#### [REQUEST]
Copy out the whole listing exactly as written, leaving the pictures behind.
▼
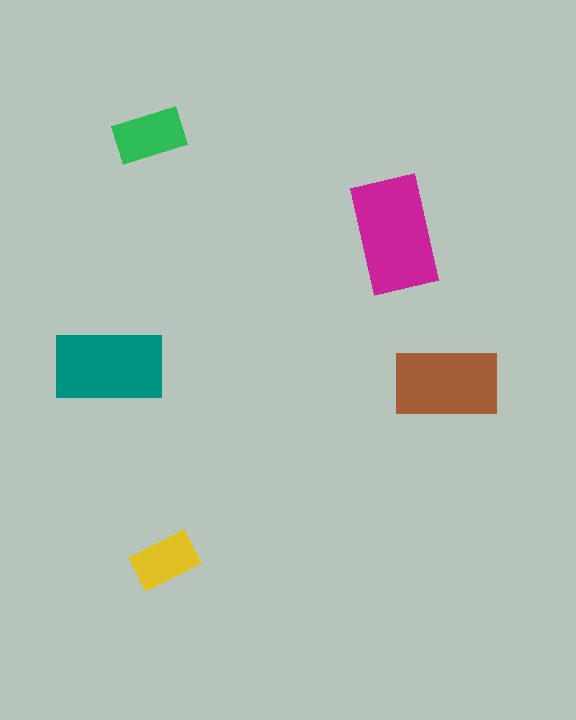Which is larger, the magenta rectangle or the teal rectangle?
The magenta one.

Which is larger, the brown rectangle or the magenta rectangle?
The magenta one.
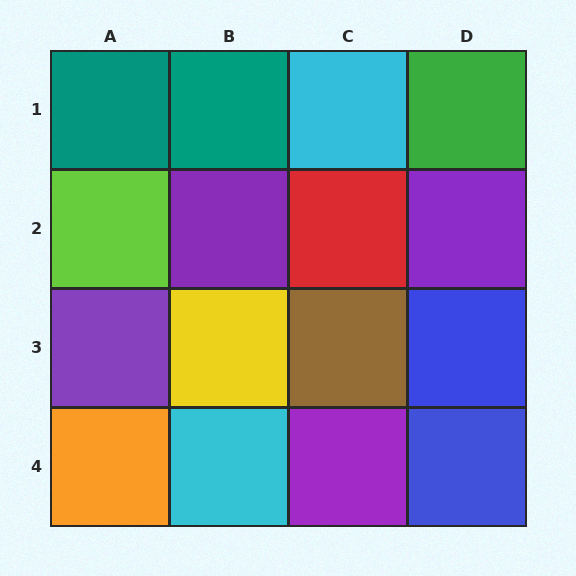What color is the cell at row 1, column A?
Teal.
▲
#### [COMPLETE RESPONSE]
Which is larger, the magenta rectangle or the teal rectangle?
The magenta one.

Which is larger, the brown rectangle or the magenta rectangle?
The magenta one.
What color is the cell at row 1, column A?
Teal.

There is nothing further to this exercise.